Aim of the task
The records below are to be repeated in full, exactly as they are.

Input rows
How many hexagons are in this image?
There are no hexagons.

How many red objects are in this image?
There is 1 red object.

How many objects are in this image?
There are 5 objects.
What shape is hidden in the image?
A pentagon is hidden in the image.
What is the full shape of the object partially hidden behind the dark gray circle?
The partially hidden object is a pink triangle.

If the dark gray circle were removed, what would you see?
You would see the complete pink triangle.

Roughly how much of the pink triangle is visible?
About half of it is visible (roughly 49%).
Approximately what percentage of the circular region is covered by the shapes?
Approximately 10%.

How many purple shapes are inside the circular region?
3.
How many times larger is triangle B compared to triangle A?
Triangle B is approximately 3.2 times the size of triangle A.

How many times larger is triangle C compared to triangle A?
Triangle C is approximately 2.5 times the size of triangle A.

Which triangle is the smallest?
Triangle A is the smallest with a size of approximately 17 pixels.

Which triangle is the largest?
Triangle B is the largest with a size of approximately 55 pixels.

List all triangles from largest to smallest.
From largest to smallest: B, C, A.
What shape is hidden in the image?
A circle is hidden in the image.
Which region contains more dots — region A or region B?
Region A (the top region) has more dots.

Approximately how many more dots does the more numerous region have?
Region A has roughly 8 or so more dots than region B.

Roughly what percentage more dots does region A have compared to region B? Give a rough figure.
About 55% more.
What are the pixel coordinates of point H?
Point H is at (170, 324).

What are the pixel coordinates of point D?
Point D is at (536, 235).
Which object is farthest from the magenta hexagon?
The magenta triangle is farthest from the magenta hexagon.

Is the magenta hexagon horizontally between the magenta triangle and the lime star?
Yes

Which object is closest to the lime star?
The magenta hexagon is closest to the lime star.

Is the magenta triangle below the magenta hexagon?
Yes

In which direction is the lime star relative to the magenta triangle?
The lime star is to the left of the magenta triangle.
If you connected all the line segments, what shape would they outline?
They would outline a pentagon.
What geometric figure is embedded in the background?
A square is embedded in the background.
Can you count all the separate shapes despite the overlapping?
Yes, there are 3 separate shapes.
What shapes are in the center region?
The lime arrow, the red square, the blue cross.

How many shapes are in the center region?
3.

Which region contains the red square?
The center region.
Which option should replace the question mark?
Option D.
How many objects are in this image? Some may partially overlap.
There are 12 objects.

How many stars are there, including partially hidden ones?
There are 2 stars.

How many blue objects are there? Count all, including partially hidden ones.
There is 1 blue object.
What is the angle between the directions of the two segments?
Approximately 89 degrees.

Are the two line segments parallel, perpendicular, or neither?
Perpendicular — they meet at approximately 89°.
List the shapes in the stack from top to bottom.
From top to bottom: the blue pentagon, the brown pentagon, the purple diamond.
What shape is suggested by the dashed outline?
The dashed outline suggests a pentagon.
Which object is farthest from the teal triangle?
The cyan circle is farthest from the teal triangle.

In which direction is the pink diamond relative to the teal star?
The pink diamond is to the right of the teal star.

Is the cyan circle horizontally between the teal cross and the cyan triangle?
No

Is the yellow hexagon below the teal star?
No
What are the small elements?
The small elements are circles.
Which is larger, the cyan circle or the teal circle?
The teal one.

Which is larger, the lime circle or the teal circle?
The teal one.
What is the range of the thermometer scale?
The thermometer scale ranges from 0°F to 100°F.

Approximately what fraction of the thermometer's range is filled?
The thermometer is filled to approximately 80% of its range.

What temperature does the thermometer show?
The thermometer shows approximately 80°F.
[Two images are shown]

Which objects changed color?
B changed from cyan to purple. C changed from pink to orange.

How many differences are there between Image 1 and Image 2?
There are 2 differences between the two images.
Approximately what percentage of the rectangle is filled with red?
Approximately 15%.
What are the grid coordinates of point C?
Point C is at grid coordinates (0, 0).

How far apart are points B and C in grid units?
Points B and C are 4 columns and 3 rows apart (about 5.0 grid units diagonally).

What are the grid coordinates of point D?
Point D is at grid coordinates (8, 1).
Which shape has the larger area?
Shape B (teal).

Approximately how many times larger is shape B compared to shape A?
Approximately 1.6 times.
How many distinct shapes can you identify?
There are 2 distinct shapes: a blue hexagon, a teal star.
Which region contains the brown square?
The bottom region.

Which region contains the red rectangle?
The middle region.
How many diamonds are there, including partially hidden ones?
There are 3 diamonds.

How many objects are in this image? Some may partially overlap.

Completed exercise
How many hexagons are in this image?
There are no hexagons.

How many red objects are in this image?
There is 1 red object.

How many objects are in this image?
There are 5 objects.
What shape is hidden in the image?
A pentagon is hidden in the image.
What is the full shape of the object partially hidden behind the dark gray circle?
The partially hidden object is a pink triangle.

If the dark gray circle were removed, what would you see?
You would see the complete pink triangle.

Roughly how much of the pink triangle is visible?
About half of it is visible (roughly 49%).
Approximately what percentage of the circular region is covered by the shapes?
Approximately 10%.

How many purple shapes are inside the circular region?
3.
How many times larger is triangle B compared to triangle A?
Triangle B is approximately 3.2 times the size of triangle A.

How many times larger is triangle C compared to triangle A?
Triangle C is approximately 2.5 times the size of triangle A.

Which triangle is the smallest?
Triangle A is the smallest with a size of approximately 17 pixels.

Which triangle is the largest?
Triangle B is the largest with a size of approximately 55 pixels.

List all triangles from largest to smallest.
From largest to smallest: B, C, A.
What shape is hidden in the image?
A circle is hidden in the image.
Which region contains more dots — region A or region B?
Region A (the top region) has more dots.

Approximately how many more dots does the more numerous region have?
Region A has roughly 8 or so more dots than region B.

Roughly what percentage more dots does region A have compared to region B? Give a rough figure.
About 55% more.
What are the pixel coordinates of point H?
Point H is at (170, 324).

What are the pixel coordinates of point D?
Point D is at (536, 235).
Which object is farthest from the magenta hexagon?
The magenta triangle is farthest from the magenta hexagon.

Is the magenta hexagon horizontally between the magenta triangle and the lime star?
Yes

Which object is closest to the lime star?
The magenta hexagon is closest to the lime star.

Is the magenta triangle below the magenta hexagon?
Yes

In which direction is the lime star relative to the magenta triangle?
The lime star is to the left of the magenta triangle.
If you connected all the line segments, what shape would they outline?
They would outline a pentagon.
What geometric figure is embedded in the background?
A square is embedded in the background.
Can you count all the separate shapes despite the overlapping?
Yes, there are 3 separate shapes.
What shapes are in the center region?
The lime arrow, the red square, the blue cross.

How many shapes are in the center region?
3.

Which region contains the red square?
The center region.
Which option should replace the question mark?
Option D.
How many objects are in this image? Some may partially overlap.
There are 12 objects.

How many stars are there, including partially hidden ones?
There are 2 stars.

How many blue objects are there? Count all, including partially hidden ones.
There is 1 blue object.
What is the angle between the directions of the two segments?
Approximately 89 degrees.

Are the two line segments parallel, perpendicular, or neither?
Perpendicular — they meet at approximately 89°.
List the shapes in the stack from top to bottom.
From top to bottom: the blue pentagon, the brown pentagon, the purple diamond.
What shape is suggested by the dashed outline?
The dashed outline suggests a pentagon.
Which object is farthest from the teal triangle?
The cyan circle is farthest from the teal triangle.

In which direction is the pink diamond relative to the teal star?
The pink diamond is to the right of the teal star.

Is the cyan circle horizontally between the teal cross and the cyan triangle?
No

Is the yellow hexagon below the teal star?
No
What are the small elements?
The small elements are circles.
Which is larger, the cyan circle or the teal circle?
The teal one.

Which is larger, the lime circle or the teal circle?
The teal one.
What is the range of the thermometer scale?
The thermometer scale ranges from 0°F to 100°F.

Approximately what fraction of the thermometer's range is filled?
The thermometer is filled to approximately 80% of its range.

What temperature does the thermometer show?
The thermometer shows approximately 80°F.
[Two images are shown]

Which objects changed color?
B changed from cyan to purple. C changed from pink to orange.

How many differences are there between Image 1 and Image 2?
There are 2 differences between the two images.
Approximately what percentage of the rectangle is filled with red?
Approximately 15%.
What are the grid coordinates of point C?
Point C is at grid coordinates (0, 0).

How far apart are points B and C in grid units?
Points B and C are 4 columns and 3 rows apart (about 5.0 grid units diagonally).

What are the grid coordinates of point D?
Point D is at grid coordinates (8, 1).
Which shape has the larger area?
Shape B (teal).

Approximately how many times larger is shape B compared to shape A?
Approximately 1.6 times.
How many distinct shapes can you identify?
There are 2 distinct shapes: a blue hexagon, a teal star.
Which region contains the brown square?
The bottom region.

Which region contains the red rectangle?
The middle region.
How many diamonds are there, including partially hidden ones?
There are 3 diamonds.

How many objects are in this image? Some may partially overlap.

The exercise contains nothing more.